◆ Aim: Look below for the line with "Which object is" and the line with "What is at row 1, column 4?"; repeat exactly those two lines and all lines between them, but no pictures.

◆ Extracted entries:
* Start *

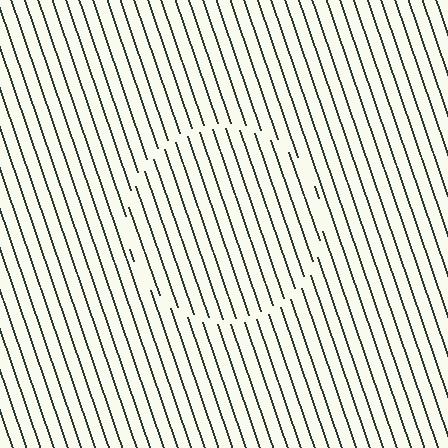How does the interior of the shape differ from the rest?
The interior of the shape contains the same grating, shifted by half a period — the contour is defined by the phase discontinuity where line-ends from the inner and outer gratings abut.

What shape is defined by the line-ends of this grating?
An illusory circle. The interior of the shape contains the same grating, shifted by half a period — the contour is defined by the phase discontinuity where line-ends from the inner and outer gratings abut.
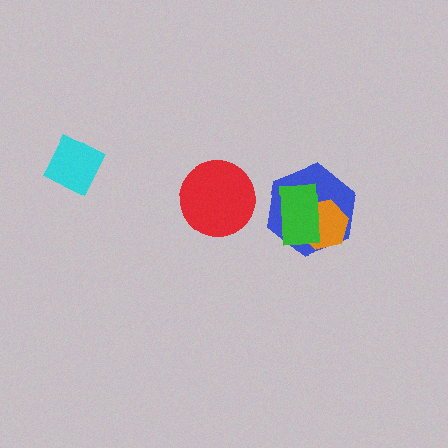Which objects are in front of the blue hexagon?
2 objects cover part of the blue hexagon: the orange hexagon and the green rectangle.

* End *
* Start *

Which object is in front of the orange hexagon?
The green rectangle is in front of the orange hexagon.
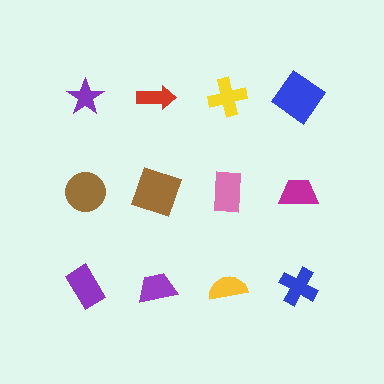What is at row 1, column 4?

* End *

◆ Expected answer:
Which object is in front of the orange hexagon?
The green rectangle is in front of the orange hexagon.
What is at row 1, column 4?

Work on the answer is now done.